What you are asked to do
Your task is to repeat the lines below exactly, excluding any pictures they contain.
Start of Available data
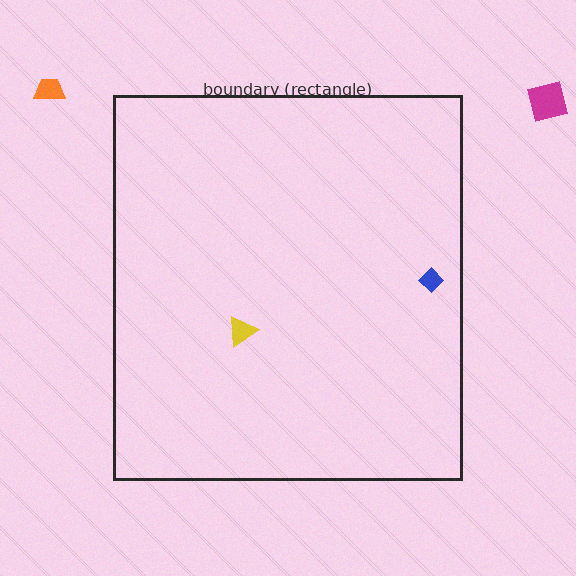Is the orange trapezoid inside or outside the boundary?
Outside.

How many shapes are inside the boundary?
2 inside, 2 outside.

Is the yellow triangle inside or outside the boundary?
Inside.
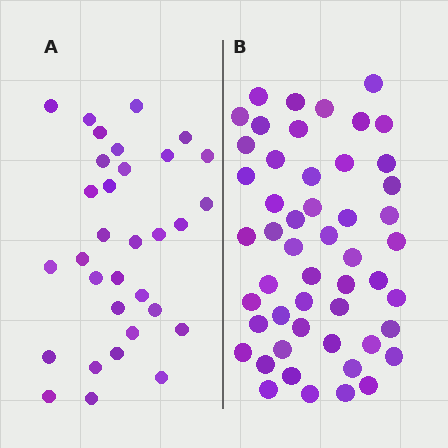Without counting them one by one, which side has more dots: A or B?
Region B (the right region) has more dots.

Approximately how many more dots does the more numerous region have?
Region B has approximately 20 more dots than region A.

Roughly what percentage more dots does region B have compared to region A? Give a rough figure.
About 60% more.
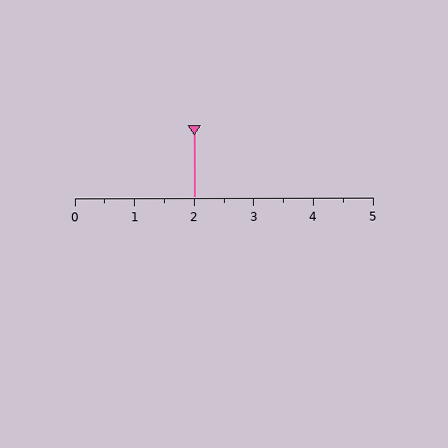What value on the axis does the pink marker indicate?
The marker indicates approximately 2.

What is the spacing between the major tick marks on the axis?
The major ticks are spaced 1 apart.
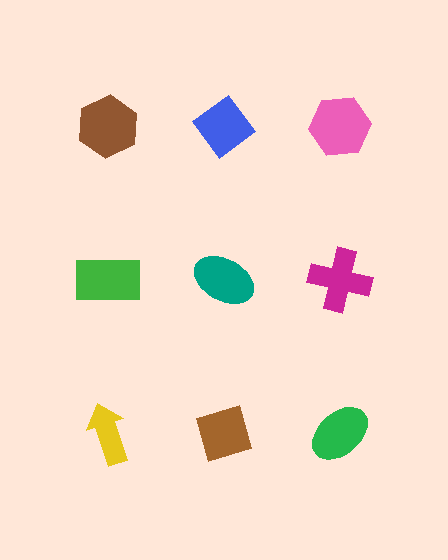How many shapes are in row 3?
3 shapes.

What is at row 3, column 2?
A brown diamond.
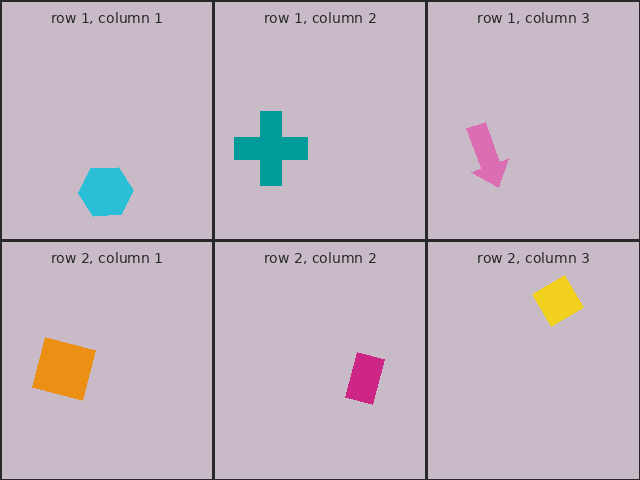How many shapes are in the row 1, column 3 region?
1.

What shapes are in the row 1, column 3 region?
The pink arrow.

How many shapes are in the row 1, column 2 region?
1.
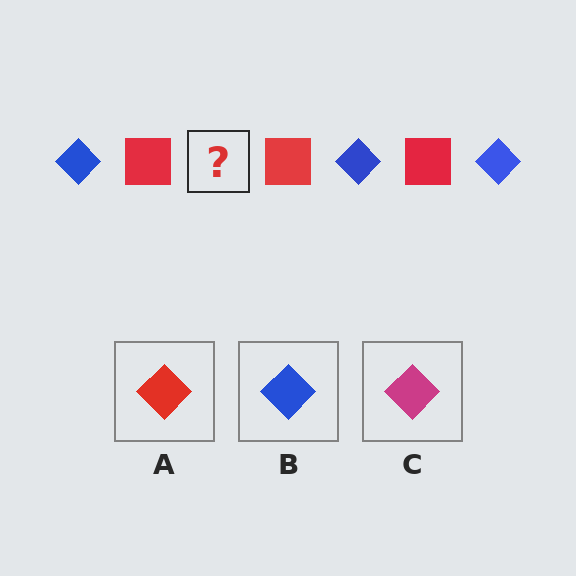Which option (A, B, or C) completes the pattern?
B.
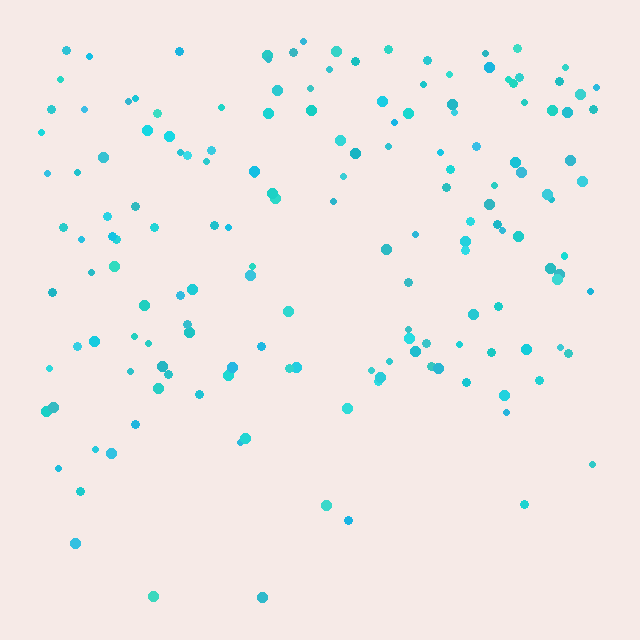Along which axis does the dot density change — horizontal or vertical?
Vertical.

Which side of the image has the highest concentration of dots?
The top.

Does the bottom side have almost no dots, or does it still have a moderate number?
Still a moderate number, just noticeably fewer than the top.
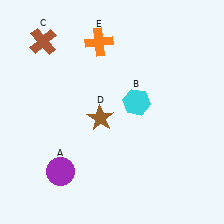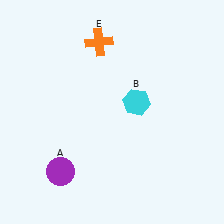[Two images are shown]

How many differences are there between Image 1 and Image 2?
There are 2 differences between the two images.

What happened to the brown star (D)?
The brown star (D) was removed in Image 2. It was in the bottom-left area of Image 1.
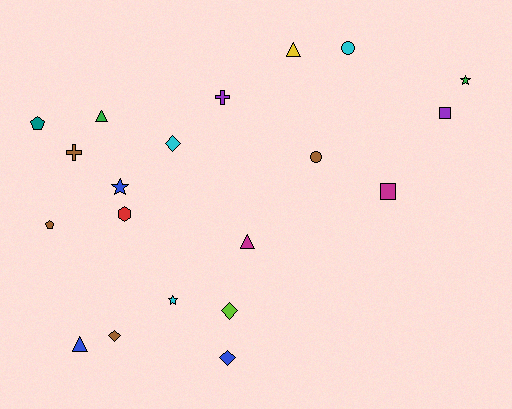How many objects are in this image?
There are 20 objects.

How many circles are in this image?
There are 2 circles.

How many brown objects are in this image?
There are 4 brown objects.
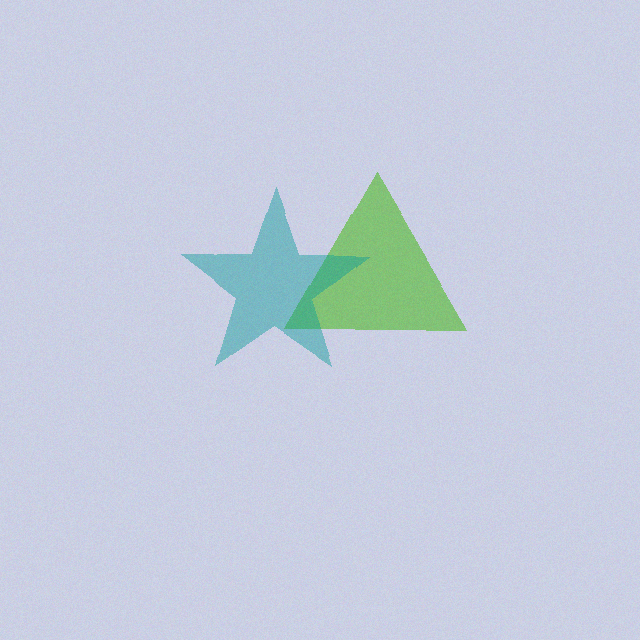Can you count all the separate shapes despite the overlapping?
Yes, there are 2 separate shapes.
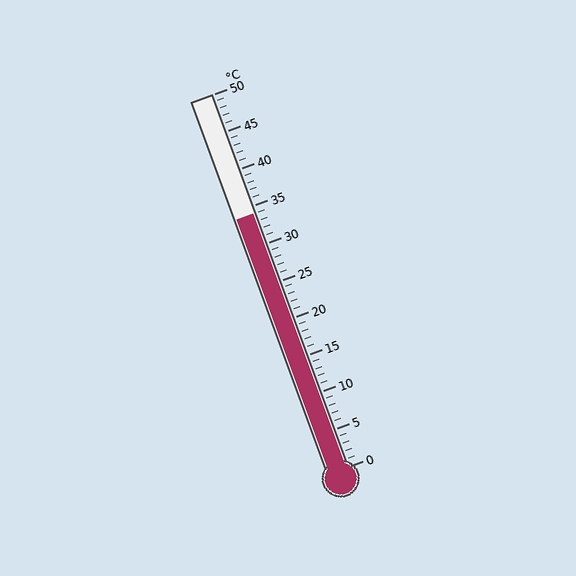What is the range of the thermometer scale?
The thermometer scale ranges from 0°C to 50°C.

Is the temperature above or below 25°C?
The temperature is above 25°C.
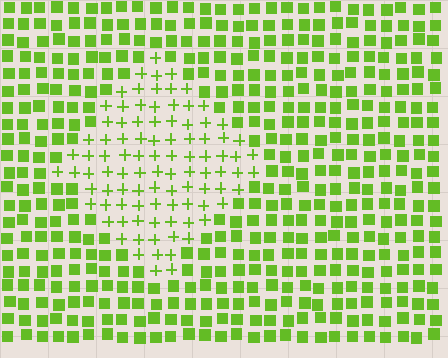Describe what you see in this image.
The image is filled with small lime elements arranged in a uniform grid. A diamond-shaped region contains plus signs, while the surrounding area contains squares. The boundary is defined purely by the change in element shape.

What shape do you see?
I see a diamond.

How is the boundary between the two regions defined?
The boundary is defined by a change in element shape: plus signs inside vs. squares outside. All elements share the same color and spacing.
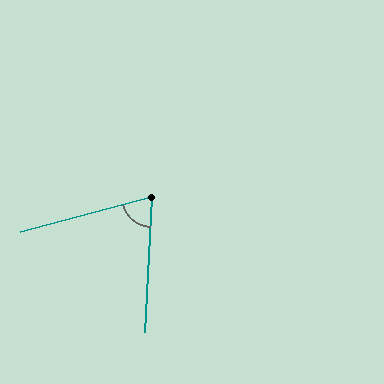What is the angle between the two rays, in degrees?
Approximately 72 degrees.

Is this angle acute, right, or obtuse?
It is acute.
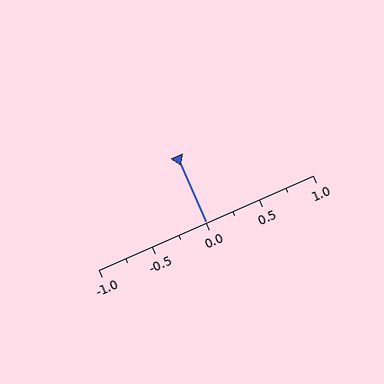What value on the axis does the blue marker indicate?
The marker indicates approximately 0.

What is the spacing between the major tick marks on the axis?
End of Available data
Completed exercise
Is the orange trapezoid inside or outside the boundary?
Outside.

How many shapes are inside the boundary?
2 inside, 2 outside.

Is the yellow triangle inside or outside the boundary?
Inside.
Without counting them one by one, which side has more dots: A or B?
Region B (the right region) has more dots.

Approximately how many more dots does the more numerous region have?
Region B has approximately 20 more dots than region A.

Roughly what percentage more dots does region B have compared to region A? Give a rough figure.
About 60% more.
What value on the axis does the pink marker indicate?
The marker indicates approximately 2.

What is the spacing between the major tick marks on the axis?
The major ticks are spaced 1 apart.
How many shapes are in row 3?
3 shapes.

What is at row 3, column 2?
A brown diamond.
How many shapes are in the row 1, column 3 region?
1.

What shapes are in the row 1, column 3 region?
The pink arrow.

How many shapes are in the row 1, column 2 region?
1.
Which option (A, B, or C) completes the pattern?
B.
Along which axis does the dot density change — horizontal or vertical?
Vertical.

Which side of the image has the highest concentration of dots?
The top.

Does the bottom side have almost no dots, or does it still have a moderate number?
Still a moderate number, just noticeably fewer than the top.
[Two images are shown]

How many differences are there between Image 1 and Image 2?
There are 2 differences between the two images.

What happened to the brown star (D)?
The brown star (D) was removed in Image 2. It was in the bottom-left area of Image 1.
How many objects are in this image?
There are 20 objects.

How many circles are in this image?
There are 2 circles.

How many brown objects are in this image?
There are 4 brown objects.
Can you count all the separate shapes despite the overlapping?
Yes, there are 2 separate shapes.
What is the range of the thermometer scale?
The thermometer scale ranges from 0°C to 50°C.

Is the temperature above or below 25°C?
The temperature is above 25°C.
Describe what you see in this image.
The image is filled with small lime elements arranged in a uniform grid. A diamond-shaped region contains plus signs, while the surrounding area contains squares. The boundary is defined purely by the change in element shape.

What shape do you see?
I see a diamond.

How is the boundary between the two regions defined?
The boundary is defined by a change in element shape: plus signs inside vs. squares outside. All elements share the same color and spacing.
What is the angle between the two rays, in degrees?
Approximately 72 degrees.

Is this angle acute, right, or obtuse?
It is acute.
What value on the axis does the blue marker indicate?
The marker indicates approximately 0.

What is the spacing between the major tick marks on the axis?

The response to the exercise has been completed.